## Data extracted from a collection
+ + + + + + +

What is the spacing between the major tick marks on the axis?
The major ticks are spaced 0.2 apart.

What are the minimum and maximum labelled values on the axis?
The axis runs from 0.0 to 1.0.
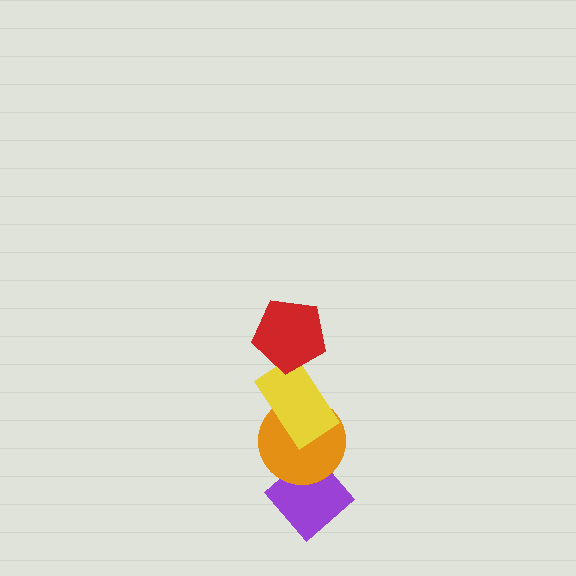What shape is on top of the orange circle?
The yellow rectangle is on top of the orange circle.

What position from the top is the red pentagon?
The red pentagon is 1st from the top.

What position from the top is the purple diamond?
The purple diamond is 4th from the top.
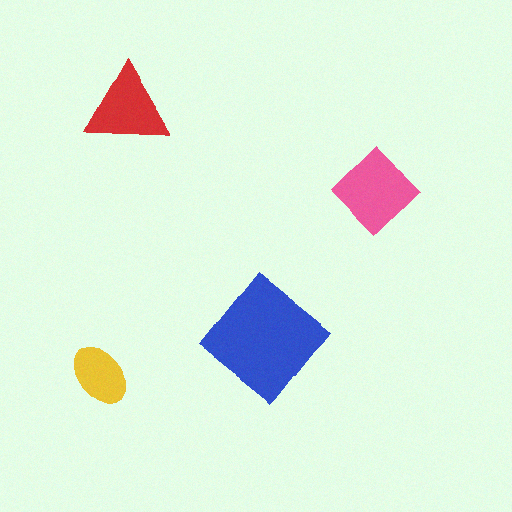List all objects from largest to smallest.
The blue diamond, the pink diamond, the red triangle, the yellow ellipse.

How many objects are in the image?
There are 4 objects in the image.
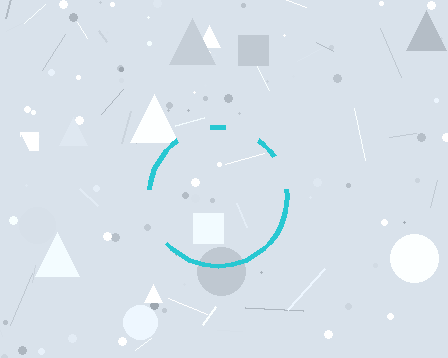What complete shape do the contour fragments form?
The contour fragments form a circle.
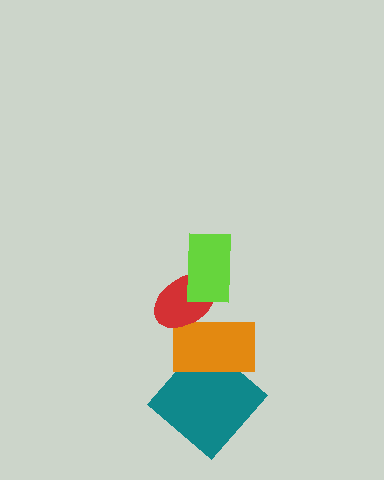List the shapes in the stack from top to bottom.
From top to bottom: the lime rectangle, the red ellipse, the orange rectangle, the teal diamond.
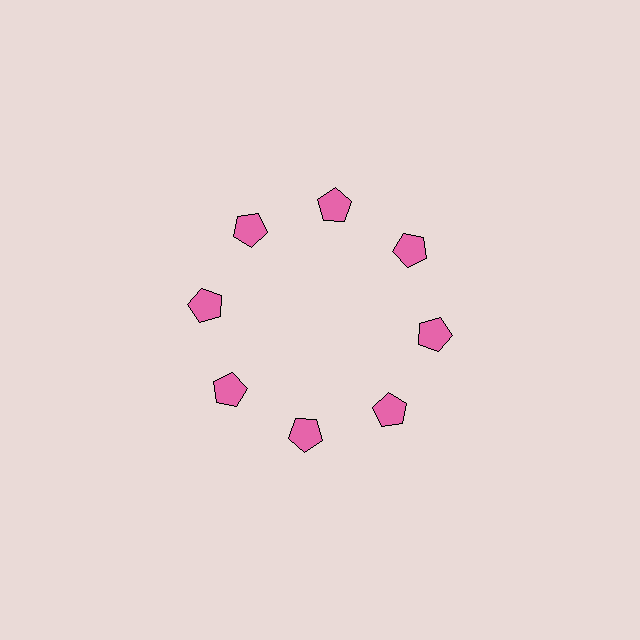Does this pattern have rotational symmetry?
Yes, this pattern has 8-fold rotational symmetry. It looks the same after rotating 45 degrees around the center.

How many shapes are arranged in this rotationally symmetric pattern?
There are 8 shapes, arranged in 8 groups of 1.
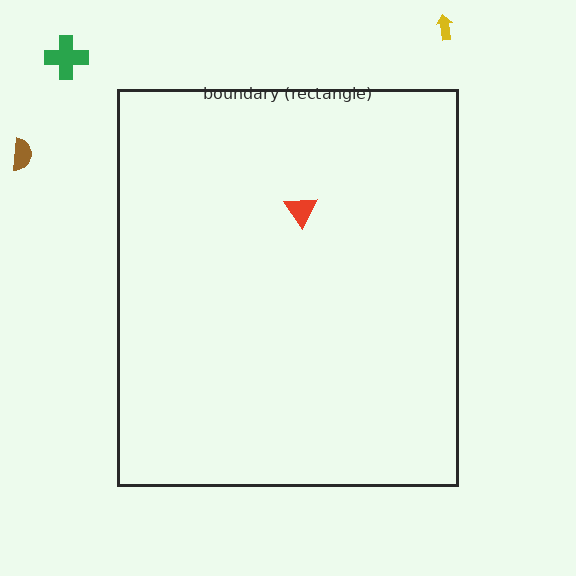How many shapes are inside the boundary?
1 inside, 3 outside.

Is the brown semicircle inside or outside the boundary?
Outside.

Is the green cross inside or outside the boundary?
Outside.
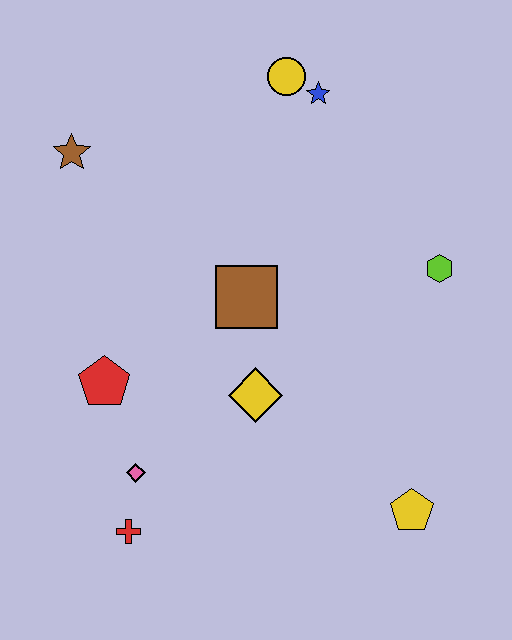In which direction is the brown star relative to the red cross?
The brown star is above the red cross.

+ + + + + + +

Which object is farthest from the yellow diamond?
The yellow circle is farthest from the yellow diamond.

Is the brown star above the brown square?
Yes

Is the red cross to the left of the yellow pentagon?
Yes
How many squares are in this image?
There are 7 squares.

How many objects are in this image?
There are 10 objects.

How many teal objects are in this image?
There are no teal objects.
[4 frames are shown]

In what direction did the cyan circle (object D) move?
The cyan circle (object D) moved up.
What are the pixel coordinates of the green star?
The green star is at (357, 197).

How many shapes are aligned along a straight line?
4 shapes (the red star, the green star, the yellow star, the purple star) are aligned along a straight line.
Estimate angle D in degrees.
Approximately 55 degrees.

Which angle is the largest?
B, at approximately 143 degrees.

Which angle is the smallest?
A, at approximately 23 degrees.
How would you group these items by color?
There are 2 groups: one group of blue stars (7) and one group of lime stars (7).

+ + + + + + +

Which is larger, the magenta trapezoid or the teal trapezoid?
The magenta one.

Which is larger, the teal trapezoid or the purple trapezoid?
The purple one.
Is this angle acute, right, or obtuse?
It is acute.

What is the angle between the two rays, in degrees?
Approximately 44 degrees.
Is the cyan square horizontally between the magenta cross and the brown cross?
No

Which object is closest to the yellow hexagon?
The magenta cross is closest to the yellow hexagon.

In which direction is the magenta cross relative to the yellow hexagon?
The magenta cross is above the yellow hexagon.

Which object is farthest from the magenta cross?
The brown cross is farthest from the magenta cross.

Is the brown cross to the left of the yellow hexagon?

+ + + + + + +

## DIRECTIONS
Quote the data above from the line containing "In which direction is the magenta" to the line containing "Is the brown cross", inclusive, and stop.

## FULL RESPONSE
In which direction is the magenta cross relative to the yellow hexagon?
The magenta cross is above the yellow hexagon.

Which object is farthest from the magenta cross?
The brown cross is farthest from the magenta cross.

Is the brown cross to the left of the yellow hexagon?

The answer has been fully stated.